| TASK DESCRIPTION |
Without including any images, reproduce each entry exactly.

Visual perception records:

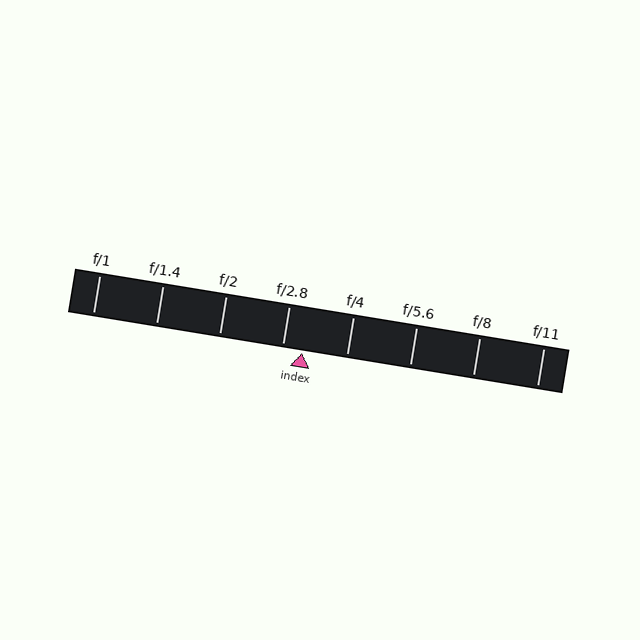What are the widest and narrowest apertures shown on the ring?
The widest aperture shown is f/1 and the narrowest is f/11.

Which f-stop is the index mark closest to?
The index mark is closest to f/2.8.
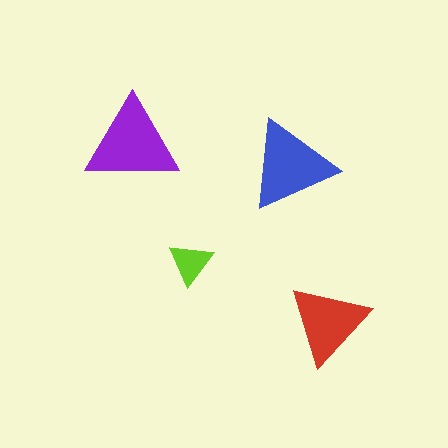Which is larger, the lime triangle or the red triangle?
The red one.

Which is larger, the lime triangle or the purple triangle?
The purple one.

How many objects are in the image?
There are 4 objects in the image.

| WORKED ANSWER |
What are the widest and narrowest apertures shown on the ring?
The widest aperture shown is f/1 and the narrowest is f/11.

Which f-stop is the index mark closest to?
The index mark is closest to f/2.8.
Which is larger, the lime triangle or the red triangle?
The red one.

Which is larger, the lime triangle or the purple triangle?
The purple one.

How many objects are in the image?
There are 4 objects in the image.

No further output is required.